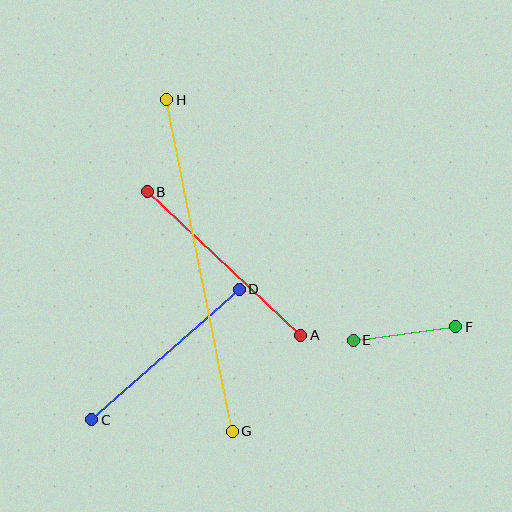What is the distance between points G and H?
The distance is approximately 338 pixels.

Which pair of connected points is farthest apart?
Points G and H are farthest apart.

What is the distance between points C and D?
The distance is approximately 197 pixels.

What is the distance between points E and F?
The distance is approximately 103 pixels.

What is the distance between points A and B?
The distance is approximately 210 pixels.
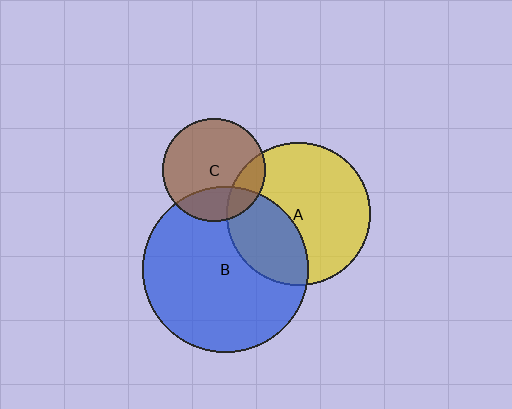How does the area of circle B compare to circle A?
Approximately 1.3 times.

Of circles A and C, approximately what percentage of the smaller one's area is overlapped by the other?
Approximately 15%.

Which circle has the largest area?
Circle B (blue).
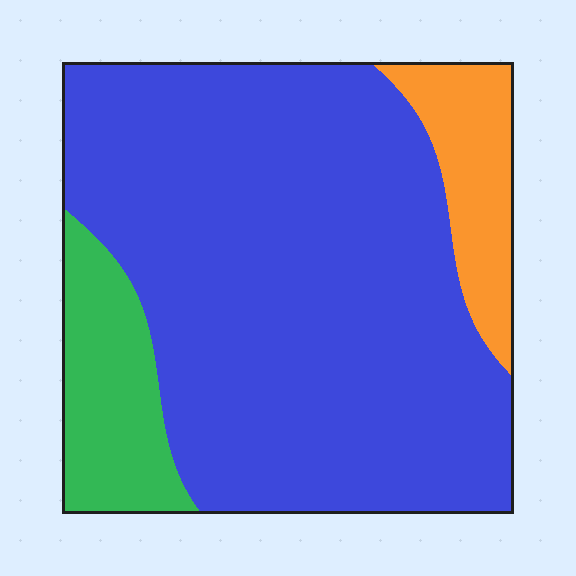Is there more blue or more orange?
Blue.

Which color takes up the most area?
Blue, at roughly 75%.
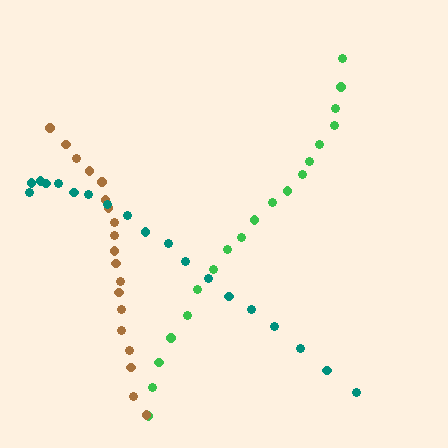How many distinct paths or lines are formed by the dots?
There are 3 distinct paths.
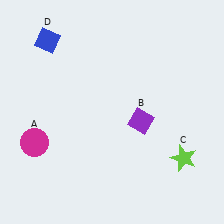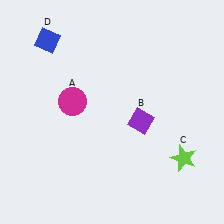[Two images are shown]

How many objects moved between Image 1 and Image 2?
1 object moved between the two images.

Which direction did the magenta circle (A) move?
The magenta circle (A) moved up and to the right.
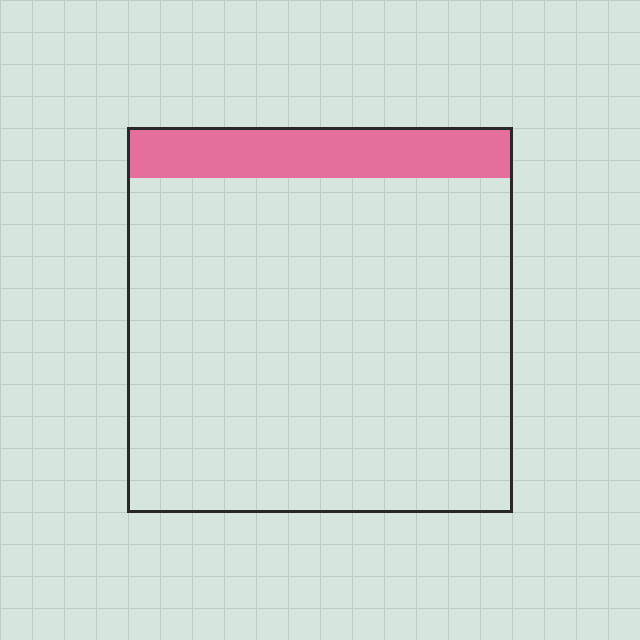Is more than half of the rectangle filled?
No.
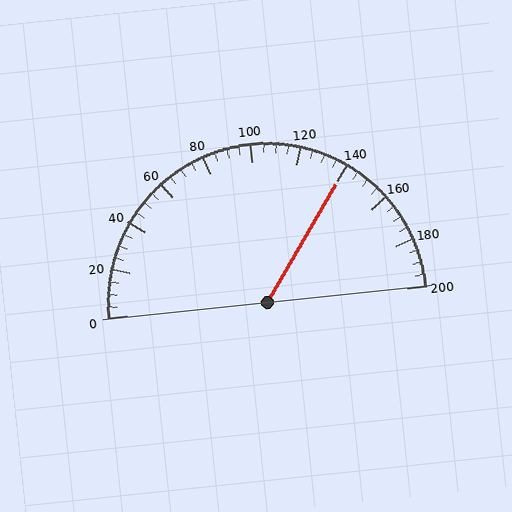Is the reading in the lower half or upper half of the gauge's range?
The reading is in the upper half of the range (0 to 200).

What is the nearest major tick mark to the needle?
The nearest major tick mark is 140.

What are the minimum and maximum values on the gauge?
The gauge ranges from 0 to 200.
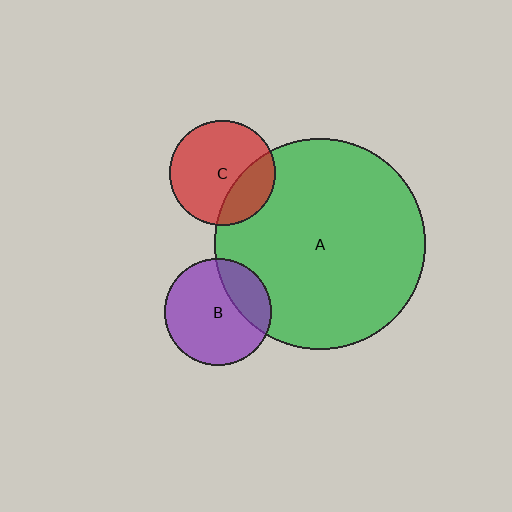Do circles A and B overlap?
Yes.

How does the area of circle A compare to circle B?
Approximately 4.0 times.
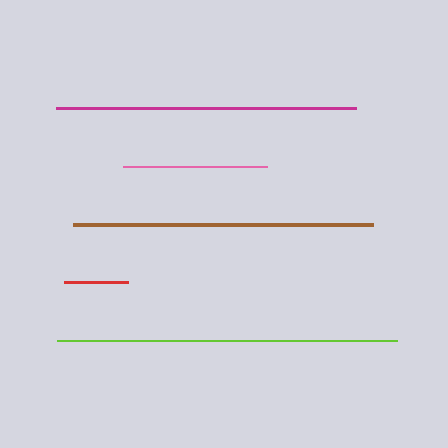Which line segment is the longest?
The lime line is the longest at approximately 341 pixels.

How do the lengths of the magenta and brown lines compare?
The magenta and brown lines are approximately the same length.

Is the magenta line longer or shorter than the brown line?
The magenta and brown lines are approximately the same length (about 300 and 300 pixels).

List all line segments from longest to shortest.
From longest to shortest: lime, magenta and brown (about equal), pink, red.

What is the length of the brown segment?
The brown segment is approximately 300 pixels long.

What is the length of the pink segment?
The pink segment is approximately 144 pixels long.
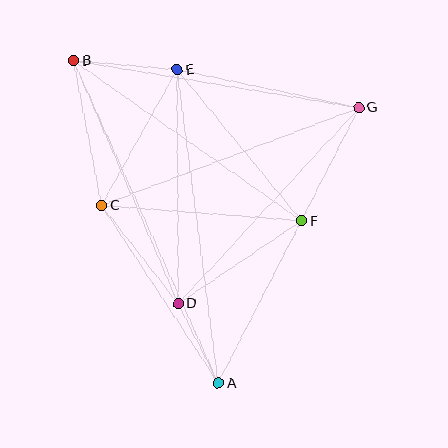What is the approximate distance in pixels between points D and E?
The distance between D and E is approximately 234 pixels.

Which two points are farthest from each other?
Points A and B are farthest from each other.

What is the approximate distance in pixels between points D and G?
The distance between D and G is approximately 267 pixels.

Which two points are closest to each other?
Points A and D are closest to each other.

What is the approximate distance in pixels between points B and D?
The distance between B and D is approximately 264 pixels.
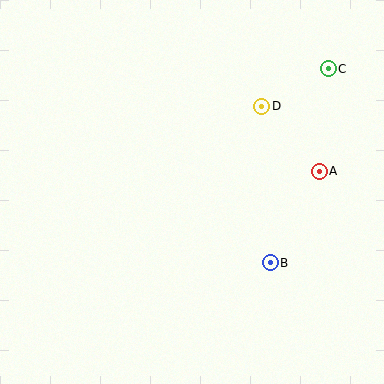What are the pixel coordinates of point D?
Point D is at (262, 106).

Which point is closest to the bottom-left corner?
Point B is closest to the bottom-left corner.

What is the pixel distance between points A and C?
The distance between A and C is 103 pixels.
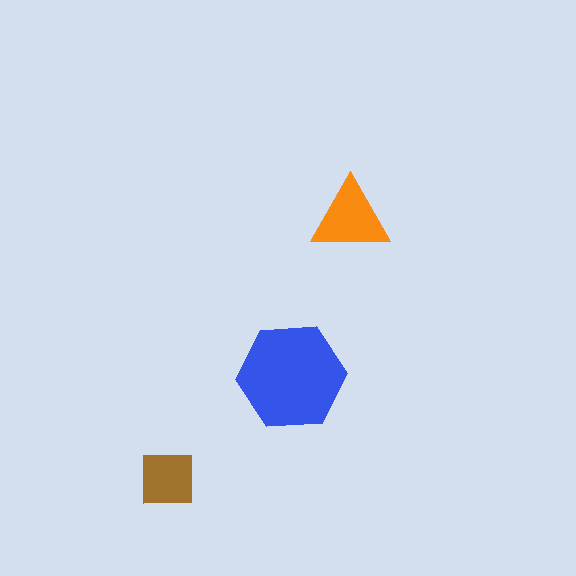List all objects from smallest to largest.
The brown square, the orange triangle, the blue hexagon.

--

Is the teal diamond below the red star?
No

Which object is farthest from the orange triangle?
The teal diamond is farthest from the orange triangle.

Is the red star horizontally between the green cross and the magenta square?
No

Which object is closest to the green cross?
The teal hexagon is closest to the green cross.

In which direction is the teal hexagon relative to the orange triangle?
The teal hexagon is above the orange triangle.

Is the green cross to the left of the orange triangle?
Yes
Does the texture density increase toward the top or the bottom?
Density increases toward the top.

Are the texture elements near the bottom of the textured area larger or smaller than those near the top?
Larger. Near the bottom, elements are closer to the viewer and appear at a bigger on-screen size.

...

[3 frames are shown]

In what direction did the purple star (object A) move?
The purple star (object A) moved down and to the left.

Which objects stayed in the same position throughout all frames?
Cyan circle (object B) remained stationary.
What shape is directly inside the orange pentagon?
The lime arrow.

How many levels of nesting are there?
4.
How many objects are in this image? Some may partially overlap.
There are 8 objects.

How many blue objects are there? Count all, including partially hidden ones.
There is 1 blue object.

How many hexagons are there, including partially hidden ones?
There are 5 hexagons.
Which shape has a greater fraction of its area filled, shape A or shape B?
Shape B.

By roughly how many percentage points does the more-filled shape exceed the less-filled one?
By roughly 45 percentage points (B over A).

Short task: Skip every picture. Repeat the lines from the one with "What is the distance between points G and H?" through the one with "[Two images are shown]", both ends included.

Finished task:
What is the distance between points G and H?
The distance is approximately 338 pixels.

Which pair of connected points is farthest apart?
Points G and H are farthest apart.

What is the distance between points C and D?
The distance is approximately 197 pixels.

What is the distance between points E and F?
The distance is approximately 103 pixels.

What is the distance between points A and B?
The distance is approximately 210 pixels.
How does the area of circle B compare to circle A?
Approximately 1.3 times.

Of circles A and C, approximately what percentage of the smaller one's area is overlapped by the other?
Approximately 15%.

Which circle has the largest area?
Circle B (blue).
Is there more blue or more orange?
Blue.

Which color takes up the most area?
Blue, at roughly 75%.
How many distinct paths or lines are formed by the dots?
There are 3 distinct paths.
[Two images are shown]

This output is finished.